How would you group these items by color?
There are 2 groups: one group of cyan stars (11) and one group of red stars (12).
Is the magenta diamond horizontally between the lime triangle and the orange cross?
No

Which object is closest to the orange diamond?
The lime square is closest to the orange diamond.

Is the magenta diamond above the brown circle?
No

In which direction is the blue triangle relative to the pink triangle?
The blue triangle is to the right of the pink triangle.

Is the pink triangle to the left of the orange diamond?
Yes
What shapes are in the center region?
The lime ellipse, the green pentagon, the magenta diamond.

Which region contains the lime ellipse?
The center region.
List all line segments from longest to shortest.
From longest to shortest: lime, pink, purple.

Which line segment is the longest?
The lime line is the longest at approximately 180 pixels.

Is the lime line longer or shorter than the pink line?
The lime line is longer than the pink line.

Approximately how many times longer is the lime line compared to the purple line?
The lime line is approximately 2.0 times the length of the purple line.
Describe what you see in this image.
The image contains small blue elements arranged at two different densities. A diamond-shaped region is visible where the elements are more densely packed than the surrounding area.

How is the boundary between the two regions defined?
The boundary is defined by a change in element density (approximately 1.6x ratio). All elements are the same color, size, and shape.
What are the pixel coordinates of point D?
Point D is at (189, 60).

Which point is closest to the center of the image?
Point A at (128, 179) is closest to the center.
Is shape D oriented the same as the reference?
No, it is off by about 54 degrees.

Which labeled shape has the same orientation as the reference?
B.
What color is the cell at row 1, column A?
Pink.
---
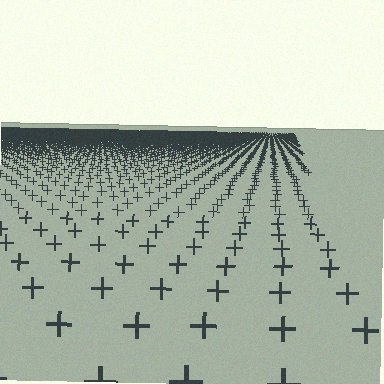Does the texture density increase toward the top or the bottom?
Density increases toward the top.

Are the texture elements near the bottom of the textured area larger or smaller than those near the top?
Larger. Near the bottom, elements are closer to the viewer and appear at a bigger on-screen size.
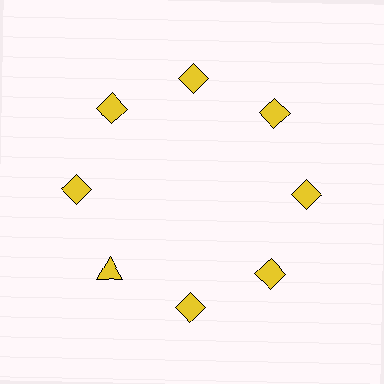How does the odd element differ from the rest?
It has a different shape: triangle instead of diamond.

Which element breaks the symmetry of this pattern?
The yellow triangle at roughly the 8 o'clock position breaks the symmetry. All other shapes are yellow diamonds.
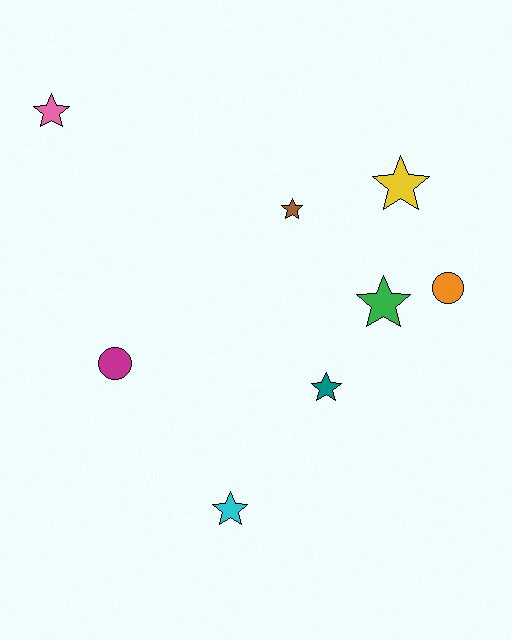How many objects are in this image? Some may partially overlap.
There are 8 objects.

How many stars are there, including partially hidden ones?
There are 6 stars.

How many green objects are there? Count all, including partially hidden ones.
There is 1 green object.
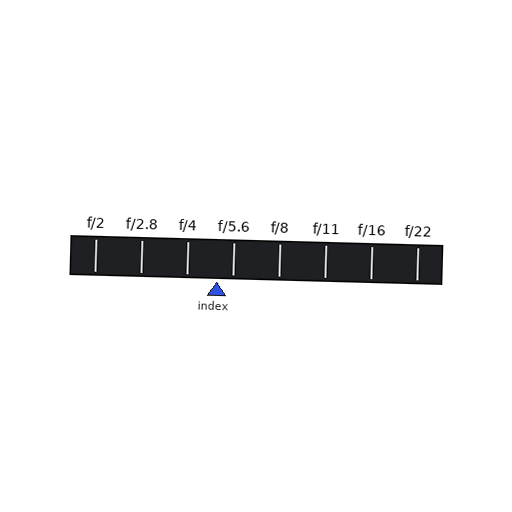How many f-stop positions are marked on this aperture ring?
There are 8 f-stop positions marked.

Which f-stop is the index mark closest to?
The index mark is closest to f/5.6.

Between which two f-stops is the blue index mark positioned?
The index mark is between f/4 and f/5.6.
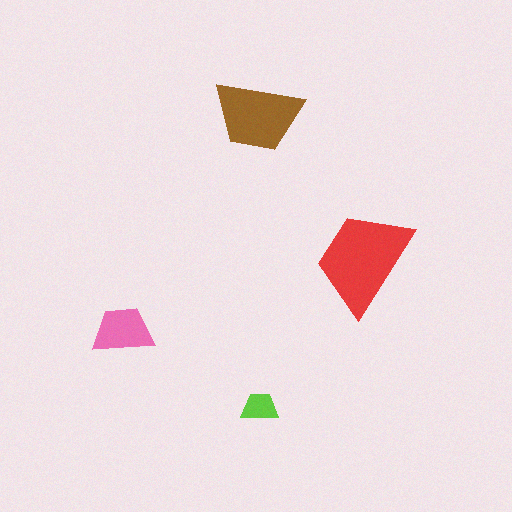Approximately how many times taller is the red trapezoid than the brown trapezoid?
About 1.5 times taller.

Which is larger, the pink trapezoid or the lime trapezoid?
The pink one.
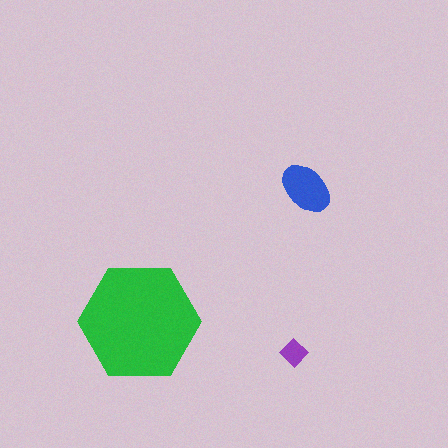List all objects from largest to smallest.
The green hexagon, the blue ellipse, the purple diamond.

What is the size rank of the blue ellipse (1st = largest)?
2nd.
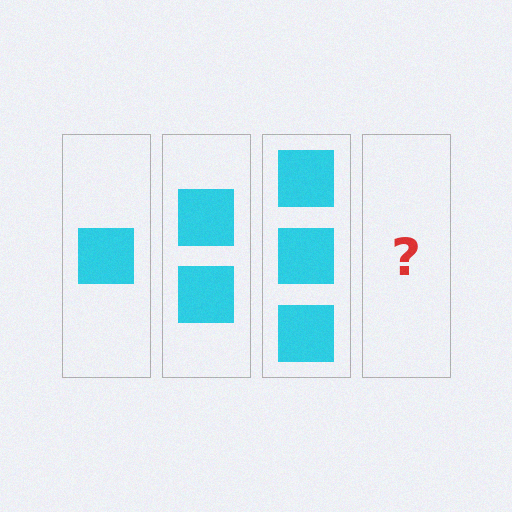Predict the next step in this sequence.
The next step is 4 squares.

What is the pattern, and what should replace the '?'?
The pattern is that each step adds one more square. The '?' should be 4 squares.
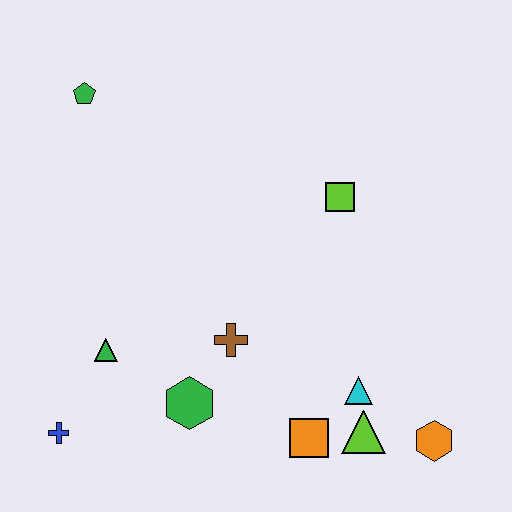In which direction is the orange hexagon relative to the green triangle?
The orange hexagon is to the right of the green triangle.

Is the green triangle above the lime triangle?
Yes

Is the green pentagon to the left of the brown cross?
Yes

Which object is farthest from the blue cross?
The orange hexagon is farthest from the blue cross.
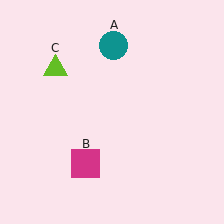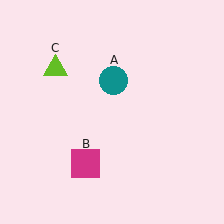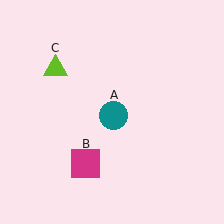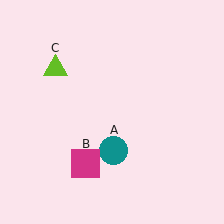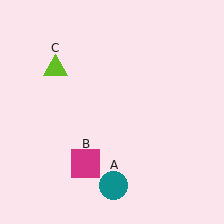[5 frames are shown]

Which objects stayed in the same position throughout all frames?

> _WHAT NEEDS TO BE DONE_
Copy exactly the material above from the line with "Is the green triangle" to the line with "Which objects stayed", ends included, and nothing else. Leave out any picture.

> _RESPONSE BELOW_
Is the green triangle above the lime triangle?
Yes

Is the green pentagon to the left of the brown cross?
Yes

Which object is farthest from the blue cross?
The orange hexagon is farthest from the blue cross.
[5 frames are shown]

Which objects stayed in the same position throughout all frames?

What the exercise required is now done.